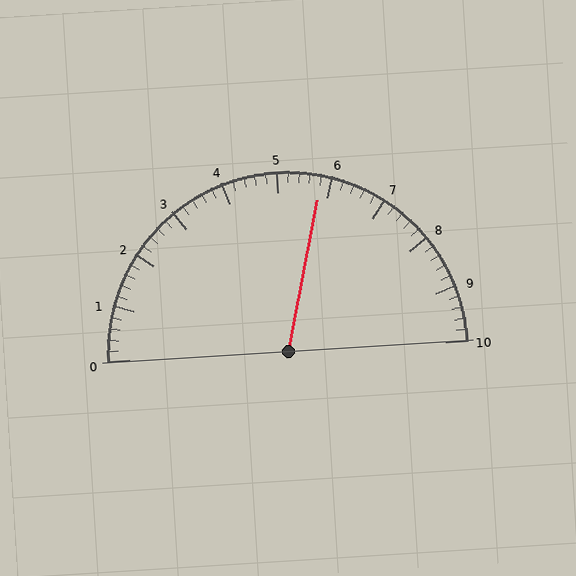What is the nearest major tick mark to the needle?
The nearest major tick mark is 6.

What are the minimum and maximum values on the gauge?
The gauge ranges from 0 to 10.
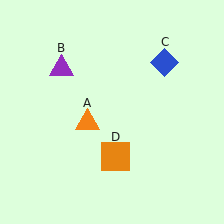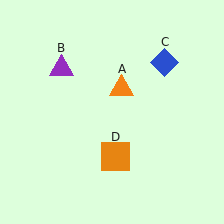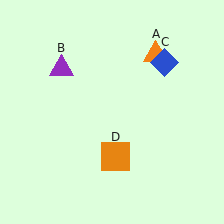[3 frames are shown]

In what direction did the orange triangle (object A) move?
The orange triangle (object A) moved up and to the right.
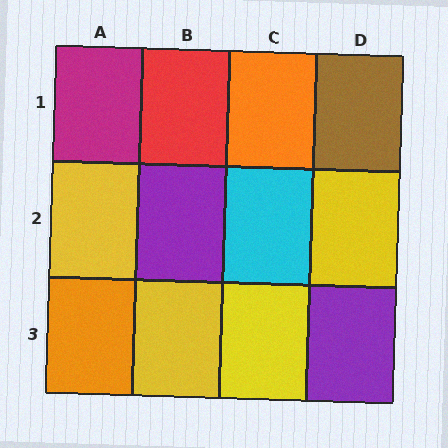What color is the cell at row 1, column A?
Magenta.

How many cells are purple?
2 cells are purple.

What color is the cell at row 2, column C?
Cyan.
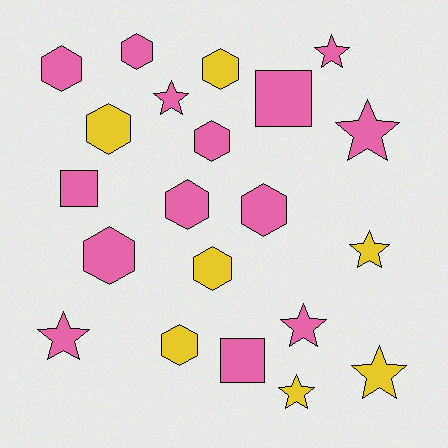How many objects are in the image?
There are 21 objects.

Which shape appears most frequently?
Hexagon, with 10 objects.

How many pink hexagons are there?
There are 6 pink hexagons.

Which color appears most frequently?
Pink, with 14 objects.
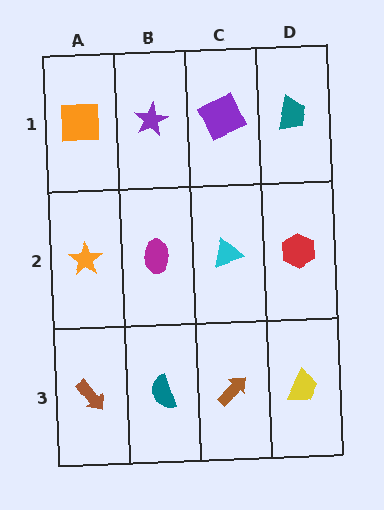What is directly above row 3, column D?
A red hexagon.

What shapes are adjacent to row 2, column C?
A purple square (row 1, column C), a brown arrow (row 3, column C), a magenta ellipse (row 2, column B), a red hexagon (row 2, column D).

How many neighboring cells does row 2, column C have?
4.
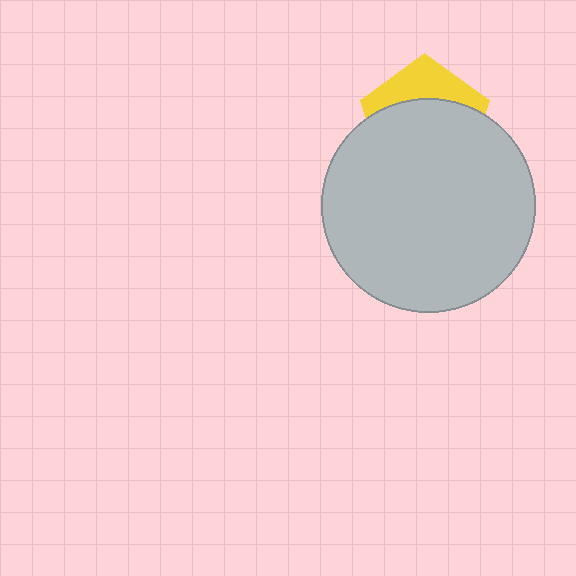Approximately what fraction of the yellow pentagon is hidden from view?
Roughly 68% of the yellow pentagon is hidden behind the light gray circle.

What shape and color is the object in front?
The object in front is a light gray circle.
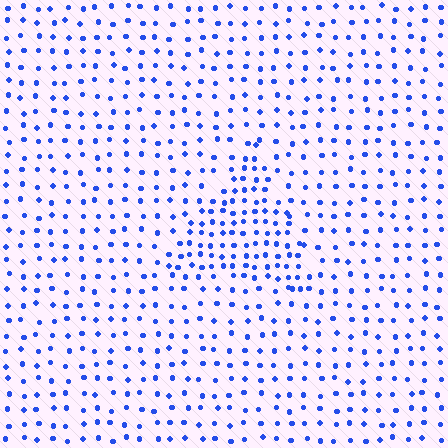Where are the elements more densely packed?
The elements are more densely packed inside the triangle boundary.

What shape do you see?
I see a triangle.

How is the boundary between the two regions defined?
The boundary is defined by a change in element density (approximately 1.9x ratio). All elements are the same color, size, and shape.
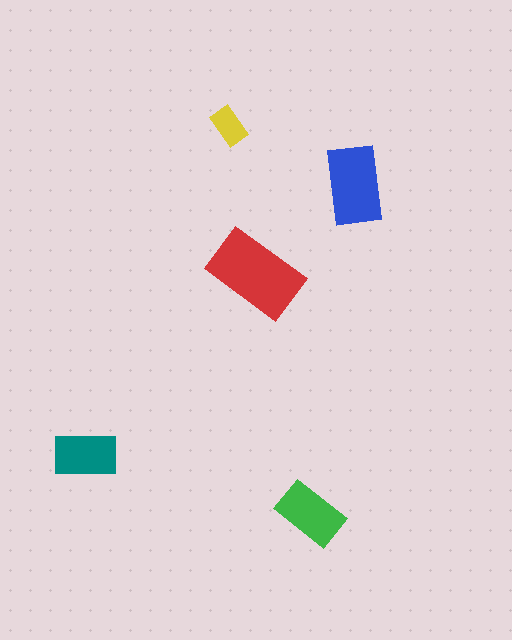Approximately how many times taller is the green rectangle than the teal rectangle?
About 2 times taller.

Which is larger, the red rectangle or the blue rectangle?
The red one.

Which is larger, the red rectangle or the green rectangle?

* * * *

* [ABOUT THIS EXERCISE]: Write out nothing but the lines from the one with "How many neighboring" through the last line of the entries, exactly as they stand; pictures are not part of the copy.

* [REPLY TO THE EXERCISE]:
How many neighboring cells does row 2, column C have?
4.
Approximately what fraction of the yellow pentagon is hidden from view?
Roughly 68% of the yellow pentagon is hidden behind the light gray circle.

What shape and color is the object in front?
The object in front is a light gray circle.
Where are the elements more densely packed?
The elements are more densely packed inside the triangle boundary.

What shape do you see?
I see a triangle.

How is the boundary between the two regions defined?
The boundary is defined by a change in element density (approximately 1.9x ratio). All elements are the same color, size, and shape.
Approximately how many times taller is the green rectangle than the teal rectangle?
About 2 times taller.

Which is larger, the red rectangle or the blue rectangle?
The red one.

Which is larger, the red rectangle or the green rectangle?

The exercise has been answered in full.